--- DATA SUPPLIED ---

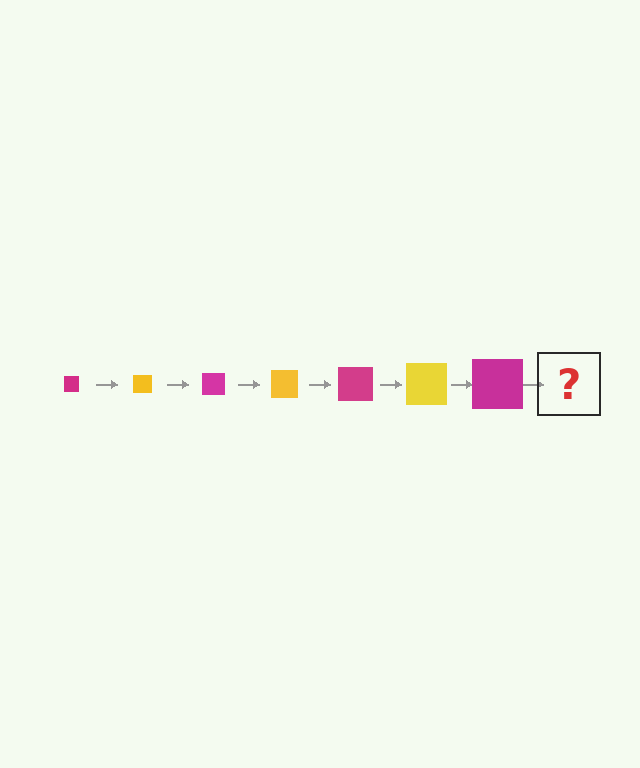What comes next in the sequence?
The next element should be a yellow square, larger than the previous one.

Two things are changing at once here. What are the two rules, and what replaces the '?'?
The two rules are that the square grows larger each step and the color cycles through magenta and yellow. The '?' should be a yellow square, larger than the previous one.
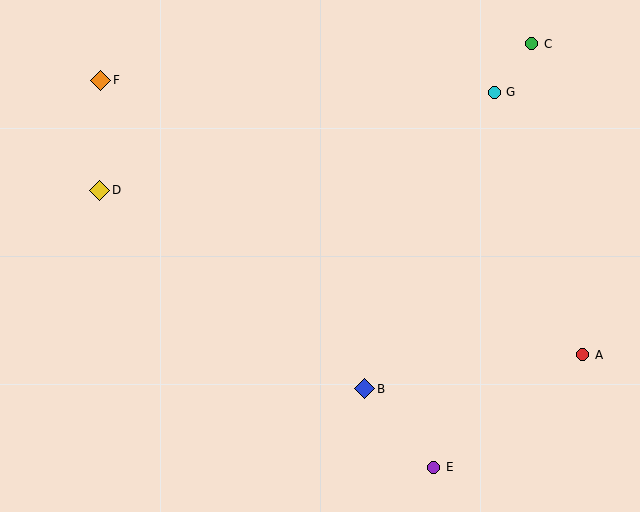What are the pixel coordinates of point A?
Point A is at (583, 355).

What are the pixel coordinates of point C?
Point C is at (532, 44).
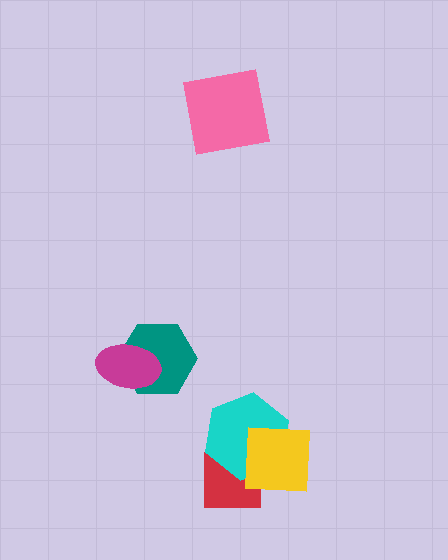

---

> _REQUIRED TASK_
Quote only the lines that start at the line holding "Two things are" and end at the last line of the entries, including both of those lines, and omit every picture.

> _CORRECT RESULT_
Two things are changing at once here. What are the two rules, and what replaces the '?'?
The two rules are that the square grows larger each step and the color cycles through magenta and yellow. The '?' should be a yellow square, larger than the previous one.
What are the pixel coordinates of point A?
Point A is at (583, 355).

What are the pixel coordinates of point C?
Point C is at (532, 44).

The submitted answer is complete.